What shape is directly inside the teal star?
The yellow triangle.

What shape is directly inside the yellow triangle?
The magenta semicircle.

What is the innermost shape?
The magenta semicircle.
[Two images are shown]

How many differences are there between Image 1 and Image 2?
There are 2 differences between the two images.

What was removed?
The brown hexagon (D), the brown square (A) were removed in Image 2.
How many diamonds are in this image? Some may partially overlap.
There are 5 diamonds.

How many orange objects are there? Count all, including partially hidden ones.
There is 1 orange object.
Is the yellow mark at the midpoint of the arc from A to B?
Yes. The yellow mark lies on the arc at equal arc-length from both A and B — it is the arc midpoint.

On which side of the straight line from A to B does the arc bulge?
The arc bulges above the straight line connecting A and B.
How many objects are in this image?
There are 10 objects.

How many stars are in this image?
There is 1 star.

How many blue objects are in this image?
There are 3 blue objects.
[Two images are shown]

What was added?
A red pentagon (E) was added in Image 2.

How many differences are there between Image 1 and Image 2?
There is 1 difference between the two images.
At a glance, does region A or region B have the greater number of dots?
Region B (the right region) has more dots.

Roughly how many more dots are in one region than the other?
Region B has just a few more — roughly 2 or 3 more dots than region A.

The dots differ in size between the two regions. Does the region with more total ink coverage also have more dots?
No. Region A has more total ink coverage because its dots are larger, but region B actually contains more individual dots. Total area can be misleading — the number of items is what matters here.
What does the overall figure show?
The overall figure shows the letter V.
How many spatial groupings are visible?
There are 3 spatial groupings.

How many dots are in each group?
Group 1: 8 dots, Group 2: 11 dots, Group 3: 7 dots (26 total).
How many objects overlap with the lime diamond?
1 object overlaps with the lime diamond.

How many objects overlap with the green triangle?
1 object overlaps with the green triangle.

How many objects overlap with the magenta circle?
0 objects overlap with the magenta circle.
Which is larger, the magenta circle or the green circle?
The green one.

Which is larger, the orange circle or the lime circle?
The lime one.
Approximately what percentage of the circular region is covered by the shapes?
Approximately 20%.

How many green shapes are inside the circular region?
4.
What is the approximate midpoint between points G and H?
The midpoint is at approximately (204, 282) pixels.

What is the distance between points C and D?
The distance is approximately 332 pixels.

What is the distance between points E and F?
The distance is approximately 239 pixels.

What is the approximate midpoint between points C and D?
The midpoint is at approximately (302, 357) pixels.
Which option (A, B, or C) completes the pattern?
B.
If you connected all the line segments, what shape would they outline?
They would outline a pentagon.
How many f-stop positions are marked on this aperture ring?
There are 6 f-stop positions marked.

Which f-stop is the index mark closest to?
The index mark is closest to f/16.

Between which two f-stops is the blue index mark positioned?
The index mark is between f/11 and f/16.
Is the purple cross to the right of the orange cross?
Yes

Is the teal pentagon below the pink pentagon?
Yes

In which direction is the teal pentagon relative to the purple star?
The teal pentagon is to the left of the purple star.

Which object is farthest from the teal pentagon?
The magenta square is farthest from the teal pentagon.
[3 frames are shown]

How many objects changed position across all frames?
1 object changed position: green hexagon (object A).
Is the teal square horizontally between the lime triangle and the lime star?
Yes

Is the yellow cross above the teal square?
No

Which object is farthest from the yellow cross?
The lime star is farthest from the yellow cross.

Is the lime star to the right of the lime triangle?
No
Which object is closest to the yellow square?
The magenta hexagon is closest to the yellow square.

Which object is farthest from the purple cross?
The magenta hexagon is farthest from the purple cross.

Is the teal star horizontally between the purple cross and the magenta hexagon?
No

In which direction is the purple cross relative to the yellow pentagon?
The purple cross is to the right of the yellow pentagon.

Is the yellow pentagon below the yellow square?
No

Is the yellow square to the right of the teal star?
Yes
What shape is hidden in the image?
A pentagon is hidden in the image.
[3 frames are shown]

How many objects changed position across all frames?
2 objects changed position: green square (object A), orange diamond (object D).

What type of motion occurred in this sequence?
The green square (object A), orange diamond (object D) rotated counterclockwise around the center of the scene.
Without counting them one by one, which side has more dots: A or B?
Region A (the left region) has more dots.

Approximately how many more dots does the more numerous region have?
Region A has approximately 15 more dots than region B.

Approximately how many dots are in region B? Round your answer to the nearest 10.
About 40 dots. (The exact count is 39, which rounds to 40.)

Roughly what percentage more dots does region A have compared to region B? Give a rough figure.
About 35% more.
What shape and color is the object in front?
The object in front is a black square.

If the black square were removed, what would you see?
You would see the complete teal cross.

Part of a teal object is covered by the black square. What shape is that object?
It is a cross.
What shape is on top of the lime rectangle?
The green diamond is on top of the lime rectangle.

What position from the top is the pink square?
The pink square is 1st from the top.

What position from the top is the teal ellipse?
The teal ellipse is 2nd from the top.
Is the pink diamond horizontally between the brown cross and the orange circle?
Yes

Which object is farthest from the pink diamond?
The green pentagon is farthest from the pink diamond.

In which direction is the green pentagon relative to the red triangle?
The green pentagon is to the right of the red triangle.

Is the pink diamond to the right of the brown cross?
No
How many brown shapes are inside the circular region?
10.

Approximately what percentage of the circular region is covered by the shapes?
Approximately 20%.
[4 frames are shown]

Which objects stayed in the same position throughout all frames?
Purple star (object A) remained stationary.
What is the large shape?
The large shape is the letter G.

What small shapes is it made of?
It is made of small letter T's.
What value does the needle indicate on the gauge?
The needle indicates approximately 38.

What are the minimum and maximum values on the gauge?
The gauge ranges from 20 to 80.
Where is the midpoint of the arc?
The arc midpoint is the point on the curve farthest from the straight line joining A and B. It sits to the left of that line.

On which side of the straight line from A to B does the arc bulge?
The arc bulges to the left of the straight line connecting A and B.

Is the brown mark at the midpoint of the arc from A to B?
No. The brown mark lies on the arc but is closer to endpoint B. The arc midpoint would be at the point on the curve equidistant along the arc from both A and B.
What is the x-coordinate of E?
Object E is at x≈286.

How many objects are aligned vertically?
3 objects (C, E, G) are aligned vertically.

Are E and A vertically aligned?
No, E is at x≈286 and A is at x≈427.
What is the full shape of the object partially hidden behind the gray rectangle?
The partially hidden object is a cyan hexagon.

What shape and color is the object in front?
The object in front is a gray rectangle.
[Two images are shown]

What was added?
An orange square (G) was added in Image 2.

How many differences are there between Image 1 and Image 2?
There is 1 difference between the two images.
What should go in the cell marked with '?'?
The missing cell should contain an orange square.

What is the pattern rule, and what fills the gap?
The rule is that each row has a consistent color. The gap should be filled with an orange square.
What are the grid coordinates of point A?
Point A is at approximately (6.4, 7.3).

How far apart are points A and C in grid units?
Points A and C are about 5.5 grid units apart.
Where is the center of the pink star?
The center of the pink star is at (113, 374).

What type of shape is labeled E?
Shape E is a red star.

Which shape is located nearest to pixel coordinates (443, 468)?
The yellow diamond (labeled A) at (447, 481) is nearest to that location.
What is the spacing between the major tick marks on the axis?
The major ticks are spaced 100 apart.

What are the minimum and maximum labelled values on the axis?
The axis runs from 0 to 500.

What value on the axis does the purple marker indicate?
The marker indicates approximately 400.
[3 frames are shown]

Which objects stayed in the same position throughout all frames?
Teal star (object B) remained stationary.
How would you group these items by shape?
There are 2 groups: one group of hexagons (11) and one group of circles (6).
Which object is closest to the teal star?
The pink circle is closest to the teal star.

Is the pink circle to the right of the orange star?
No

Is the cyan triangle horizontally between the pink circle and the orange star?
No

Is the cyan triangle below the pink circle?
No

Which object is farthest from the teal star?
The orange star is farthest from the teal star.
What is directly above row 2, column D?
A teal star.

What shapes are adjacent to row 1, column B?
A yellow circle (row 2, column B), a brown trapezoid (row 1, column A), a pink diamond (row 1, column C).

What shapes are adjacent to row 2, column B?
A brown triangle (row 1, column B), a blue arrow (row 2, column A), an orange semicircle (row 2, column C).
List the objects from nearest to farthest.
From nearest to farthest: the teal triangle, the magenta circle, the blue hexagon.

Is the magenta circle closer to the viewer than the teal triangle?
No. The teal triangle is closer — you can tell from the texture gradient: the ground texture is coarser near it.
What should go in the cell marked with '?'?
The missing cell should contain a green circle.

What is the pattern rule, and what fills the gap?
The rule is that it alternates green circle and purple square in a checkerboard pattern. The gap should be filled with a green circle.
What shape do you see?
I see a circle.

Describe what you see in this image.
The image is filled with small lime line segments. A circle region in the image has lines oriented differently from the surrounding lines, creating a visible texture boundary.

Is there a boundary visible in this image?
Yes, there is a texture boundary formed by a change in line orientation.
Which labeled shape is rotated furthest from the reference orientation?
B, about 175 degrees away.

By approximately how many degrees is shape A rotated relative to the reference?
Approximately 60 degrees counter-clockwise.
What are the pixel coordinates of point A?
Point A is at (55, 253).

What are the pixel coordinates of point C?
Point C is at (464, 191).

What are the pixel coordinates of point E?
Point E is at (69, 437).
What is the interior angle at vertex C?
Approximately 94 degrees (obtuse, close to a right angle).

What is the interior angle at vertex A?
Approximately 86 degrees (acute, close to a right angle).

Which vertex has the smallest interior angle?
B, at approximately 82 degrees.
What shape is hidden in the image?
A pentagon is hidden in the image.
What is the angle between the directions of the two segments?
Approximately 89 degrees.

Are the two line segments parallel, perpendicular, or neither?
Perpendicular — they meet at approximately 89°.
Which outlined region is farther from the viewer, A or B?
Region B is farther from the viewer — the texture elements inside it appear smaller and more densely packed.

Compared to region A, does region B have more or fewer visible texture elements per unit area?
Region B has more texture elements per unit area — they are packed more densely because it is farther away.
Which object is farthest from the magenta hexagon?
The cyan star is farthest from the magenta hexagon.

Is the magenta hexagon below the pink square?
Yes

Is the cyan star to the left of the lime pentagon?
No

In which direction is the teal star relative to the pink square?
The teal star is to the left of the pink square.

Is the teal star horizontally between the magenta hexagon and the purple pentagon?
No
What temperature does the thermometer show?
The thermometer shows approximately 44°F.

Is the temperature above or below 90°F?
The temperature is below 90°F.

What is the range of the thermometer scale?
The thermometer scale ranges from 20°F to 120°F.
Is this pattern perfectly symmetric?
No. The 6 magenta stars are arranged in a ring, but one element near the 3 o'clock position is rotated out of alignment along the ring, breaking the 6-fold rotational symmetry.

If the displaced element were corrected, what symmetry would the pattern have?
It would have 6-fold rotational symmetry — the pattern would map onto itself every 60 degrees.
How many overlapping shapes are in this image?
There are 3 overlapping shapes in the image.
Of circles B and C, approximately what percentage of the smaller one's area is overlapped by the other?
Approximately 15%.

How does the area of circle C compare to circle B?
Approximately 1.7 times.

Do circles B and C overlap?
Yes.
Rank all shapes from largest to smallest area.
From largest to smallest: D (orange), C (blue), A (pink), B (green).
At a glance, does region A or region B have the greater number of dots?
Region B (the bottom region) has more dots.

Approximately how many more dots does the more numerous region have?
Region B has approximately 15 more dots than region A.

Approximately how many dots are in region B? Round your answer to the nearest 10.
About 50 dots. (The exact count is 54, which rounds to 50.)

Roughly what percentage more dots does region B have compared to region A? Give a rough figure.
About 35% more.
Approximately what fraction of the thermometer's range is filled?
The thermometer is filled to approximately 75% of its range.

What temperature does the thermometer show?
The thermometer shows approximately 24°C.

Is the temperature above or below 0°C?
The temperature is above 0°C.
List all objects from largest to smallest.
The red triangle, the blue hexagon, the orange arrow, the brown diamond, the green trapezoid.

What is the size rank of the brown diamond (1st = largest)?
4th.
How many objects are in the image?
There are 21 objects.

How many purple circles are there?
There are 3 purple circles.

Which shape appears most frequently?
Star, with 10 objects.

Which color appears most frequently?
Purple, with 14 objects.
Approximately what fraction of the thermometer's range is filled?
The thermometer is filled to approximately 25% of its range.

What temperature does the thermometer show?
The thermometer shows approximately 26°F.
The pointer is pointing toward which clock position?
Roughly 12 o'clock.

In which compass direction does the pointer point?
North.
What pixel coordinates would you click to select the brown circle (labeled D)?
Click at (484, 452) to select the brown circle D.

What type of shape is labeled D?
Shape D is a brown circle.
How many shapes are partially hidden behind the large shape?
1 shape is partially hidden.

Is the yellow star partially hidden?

════════════════

§ Aim of the task: Print nothing but the lines from the line with "Which shape appears most frequently?" to the last line of the records above. Both of those lines count.

§ Problem solution:
Which shape appears most frequently?
Star, with 10 objects.

Which color appears most frequently?
Purple, with 14 objects.
Approximately what fraction of the thermometer's range is filled?
The thermometer is filled to approximately 25% of its range.

What temperature does the thermometer show?
The thermometer shows approximately 26°F.
The pointer is pointing toward which clock position?
Roughly 12 o'clock.

In which compass direction does the pointer point?
North.
What pixel coordinates would you click to select the brown circle (labeled D)?
Click at (484, 452) to select the brown circle D.

What type of shape is labeled D?
Shape D is a brown circle.
How many shapes are partially hidden behind the large shape?
1 shape is partially hidden.

Is the yellow star partially hidden?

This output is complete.